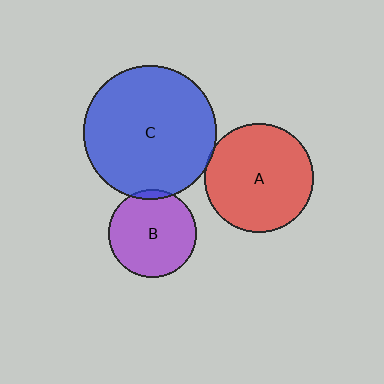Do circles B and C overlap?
Yes.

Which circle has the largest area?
Circle C (blue).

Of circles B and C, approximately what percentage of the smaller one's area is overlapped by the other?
Approximately 5%.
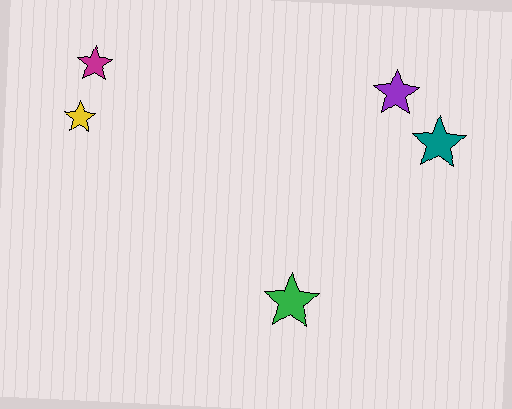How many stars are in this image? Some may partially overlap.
There are 5 stars.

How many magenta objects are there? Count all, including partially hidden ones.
There is 1 magenta object.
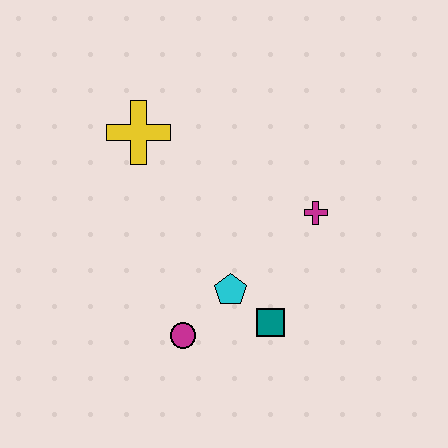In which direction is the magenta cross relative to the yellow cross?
The magenta cross is to the right of the yellow cross.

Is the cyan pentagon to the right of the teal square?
No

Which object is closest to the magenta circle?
The cyan pentagon is closest to the magenta circle.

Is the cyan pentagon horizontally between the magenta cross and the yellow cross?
Yes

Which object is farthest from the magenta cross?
The yellow cross is farthest from the magenta cross.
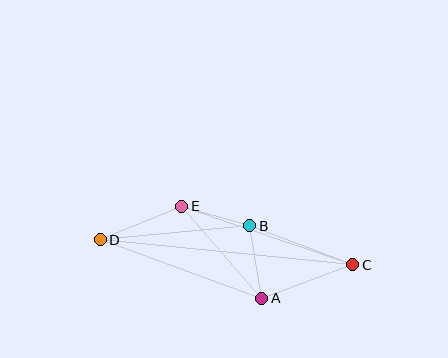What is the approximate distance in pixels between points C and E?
The distance between C and E is approximately 181 pixels.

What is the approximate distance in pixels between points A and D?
The distance between A and D is approximately 172 pixels.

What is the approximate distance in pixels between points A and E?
The distance between A and E is approximately 122 pixels.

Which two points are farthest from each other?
Points C and D are farthest from each other.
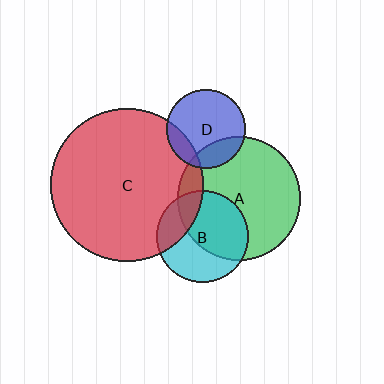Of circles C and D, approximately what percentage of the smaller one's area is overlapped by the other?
Approximately 15%.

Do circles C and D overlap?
Yes.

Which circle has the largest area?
Circle C (red).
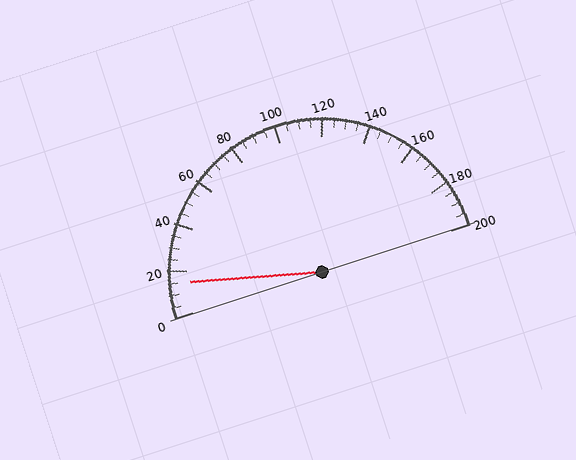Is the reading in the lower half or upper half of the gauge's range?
The reading is in the lower half of the range (0 to 200).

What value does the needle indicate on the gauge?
The needle indicates approximately 15.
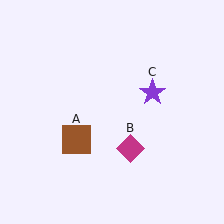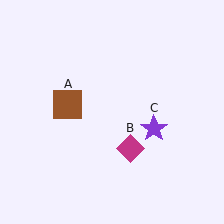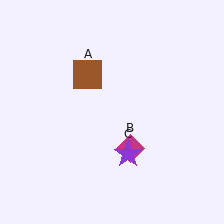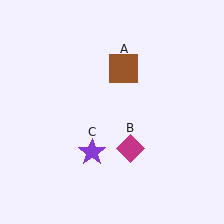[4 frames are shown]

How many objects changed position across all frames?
2 objects changed position: brown square (object A), purple star (object C).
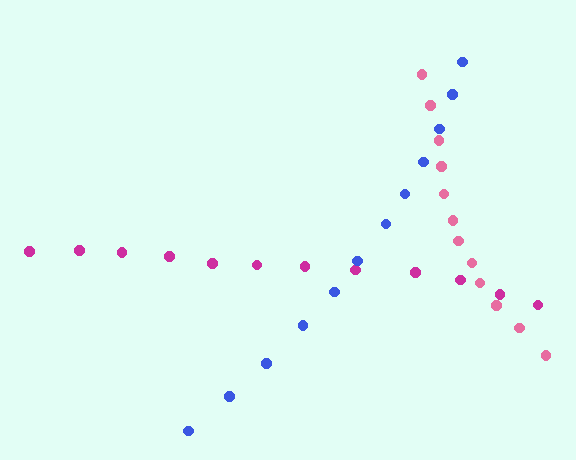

**Written exercise**
Omit every picture while copying the listing above exactly.

**Exercise output**
Do circles B and C overlap?
Yes.

Which circle has the largest area?
Circle C (blue).

Of circles B and C, approximately what percentage of the smaller one's area is overlapped by the other?
Approximately 5%.
How many stars are in this image? Some may partially overlap.
There are 5 stars.

How many magenta objects are there? Count all, including partially hidden ones.
There is 1 magenta object.
In which direction is the magenta cross relative to the yellow cross?
The magenta cross is to the right of the yellow cross.

Is the cyan pentagon to the right of the teal square?
No

Which object is closest to the magenta circle?
The cyan pentagon is closest to the magenta circle.

Is the cyan pentagon horizontally between the magenta cross and the yellow cross?
Yes

Which object is farthest from the magenta cross?
The yellow cross is farthest from the magenta cross.
What is the approximate distance in pixels between points C and E?
The distance between C and E is approximately 181 pixels.

What is the approximate distance in pixels between points A and D?
The distance between A and D is approximately 172 pixels.

What is the approximate distance in pixels between points A and E?
The distance between A and E is approximately 122 pixels.

Which two points are farthest from each other?
Points C and D are farthest from each other.
Of circles C and D, approximately what percentage of the smaller one's area is overlapped by the other?
Approximately 15%.

Do circles C and D overlap?
Yes.

Which circle has the largest area?
Circle C (red).
Is the reading in the lower half or upper half of the gauge's range?
The reading is in the lower half of the range (0 to 200).

What value does the needle indicate on the gauge?
The needle indicates approximately 15.
[4 frames are shown]

How many objects changed position across all frames?
2 objects changed position: brown square (object A), purple star (object C).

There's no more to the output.